# Challenge
Reproduce exactly the lines from the one containing "How many teal" through the last line of the records below, both included. Leave out any pictures.

# Information provided
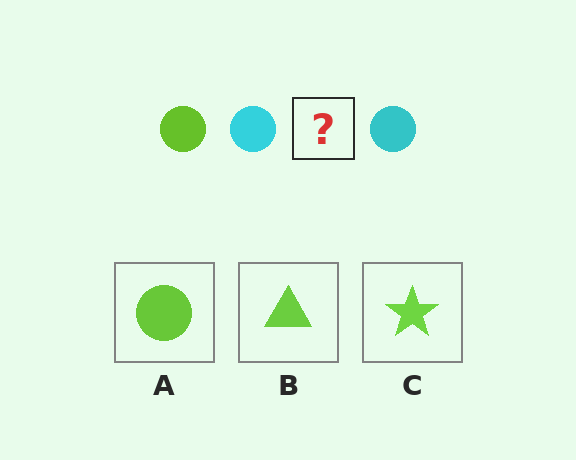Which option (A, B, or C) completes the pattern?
A.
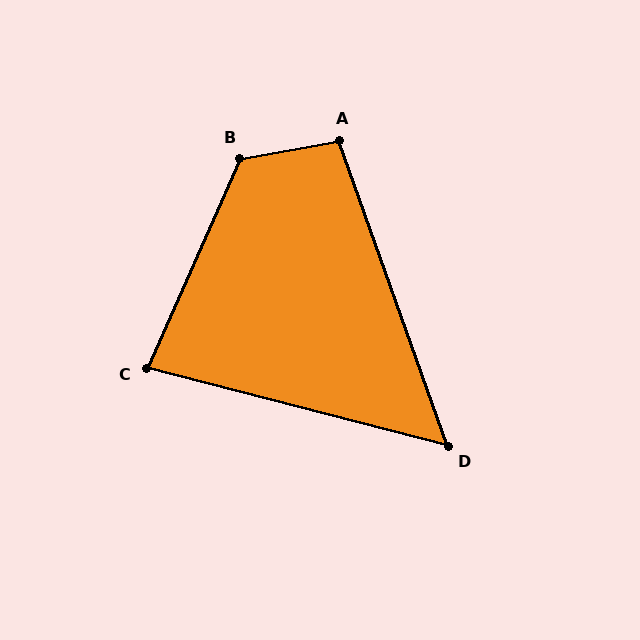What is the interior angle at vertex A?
Approximately 100 degrees (obtuse).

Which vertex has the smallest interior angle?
D, at approximately 56 degrees.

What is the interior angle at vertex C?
Approximately 80 degrees (acute).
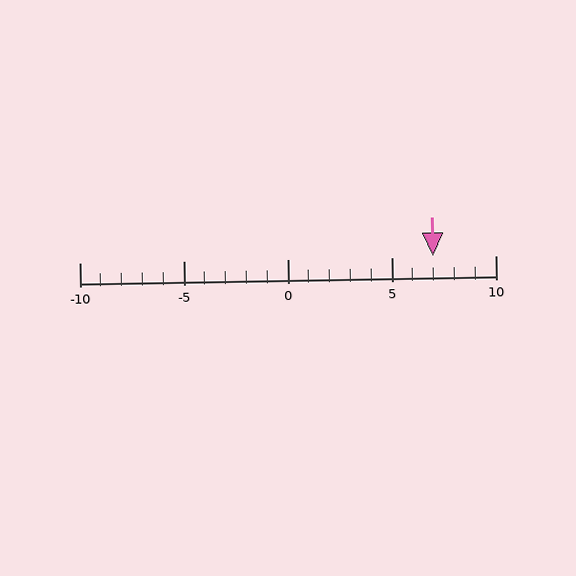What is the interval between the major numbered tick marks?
The major tick marks are spaced 5 units apart.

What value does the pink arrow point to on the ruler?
The pink arrow points to approximately 7.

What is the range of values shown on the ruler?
The ruler shows values from -10 to 10.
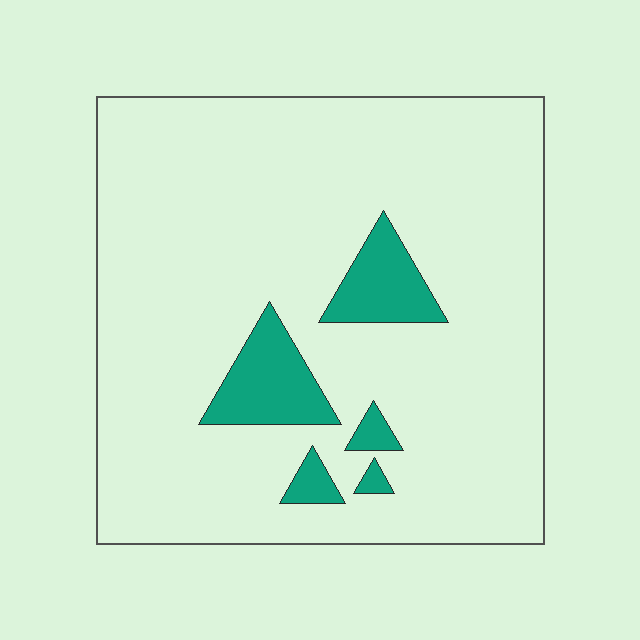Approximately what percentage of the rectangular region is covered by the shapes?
Approximately 10%.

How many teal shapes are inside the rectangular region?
5.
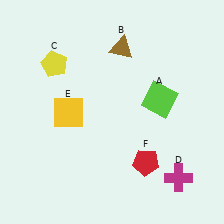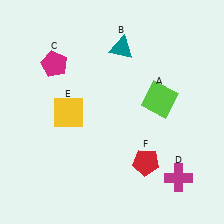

# Task output
How many teal shapes are inside the rectangular region?
5.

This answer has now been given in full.